> [Exercise objective]:
Without the pictures, please reproduce only the lines from the one with "Between which two" through the one with "What geometric figure", both included.

== Data rows ==

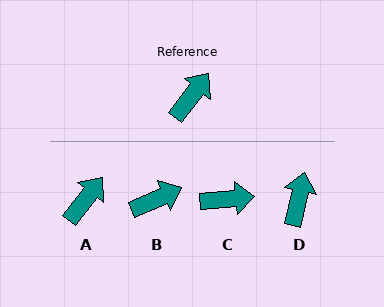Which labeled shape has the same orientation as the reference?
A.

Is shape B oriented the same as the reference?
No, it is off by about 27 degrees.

===
== Data rows ==

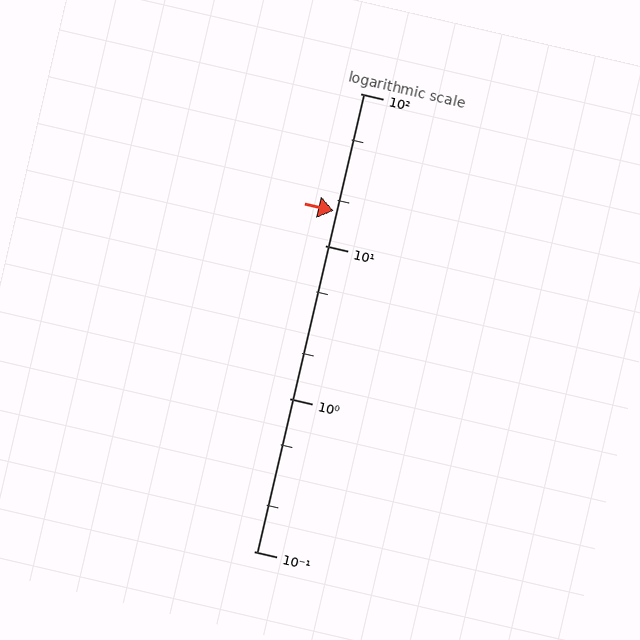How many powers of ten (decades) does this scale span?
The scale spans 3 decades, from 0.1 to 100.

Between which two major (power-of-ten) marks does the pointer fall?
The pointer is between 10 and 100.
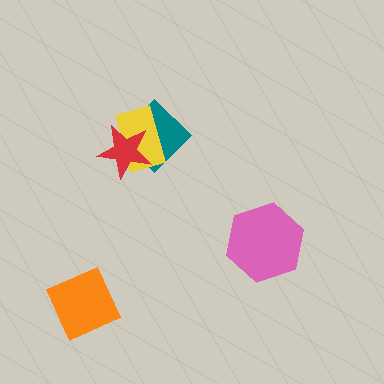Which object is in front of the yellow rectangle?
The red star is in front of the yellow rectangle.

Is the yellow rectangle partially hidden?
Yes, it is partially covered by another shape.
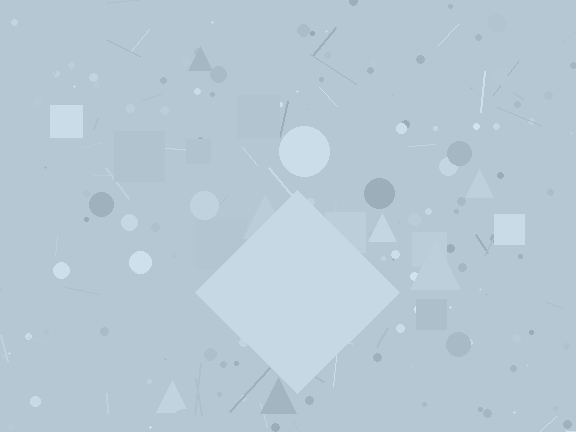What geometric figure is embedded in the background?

===

> [Exercise response]:
Between which two major (power-of-ten) marks does the pointer fall?
The pointer is between 10 and 100.
Which object is in front of the yellow rectangle?
The red star is in front of the yellow rectangle.

Is the yellow rectangle partially hidden?
Yes, it is partially covered by another shape.
What geometric figure is embedded in the background?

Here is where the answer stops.